(Rendered shape question records)

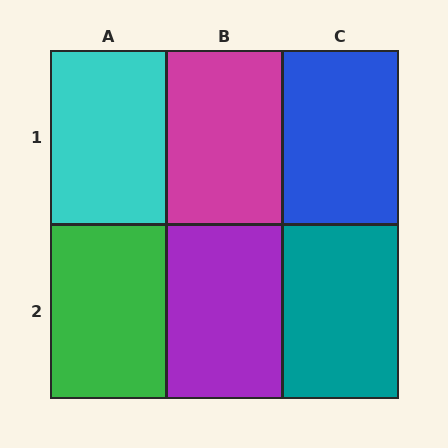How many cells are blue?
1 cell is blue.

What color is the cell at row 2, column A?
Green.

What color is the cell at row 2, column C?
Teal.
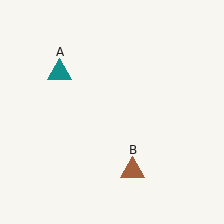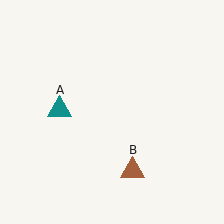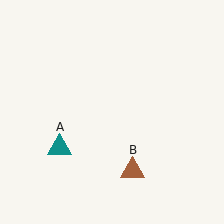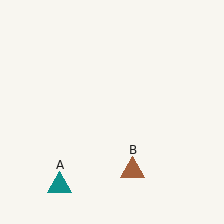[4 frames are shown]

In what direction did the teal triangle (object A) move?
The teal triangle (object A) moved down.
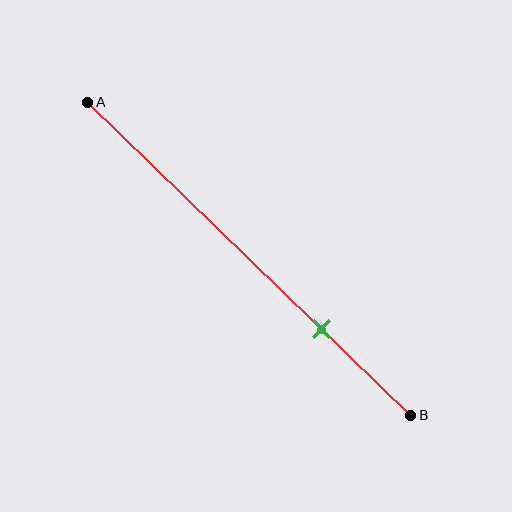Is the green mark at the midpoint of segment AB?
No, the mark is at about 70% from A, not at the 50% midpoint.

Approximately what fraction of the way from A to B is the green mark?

- [EXERCISE DESCRIPTION]: Only one thing is required: an exact printout of the lines from the line containing "[4 frames are shown]" through the last line of the records, pictures excluded.

- [ANSWER TO THE PROBLEM]:
[4 frames are shown]

In what direction did the teal triangle (object A) move?
The teal triangle (object A) moved down.
Is the green mark at the midpoint of segment AB?
No, the mark is at about 70% from A, not at the 50% midpoint.

Approximately what fraction of the way from A to B is the green mark?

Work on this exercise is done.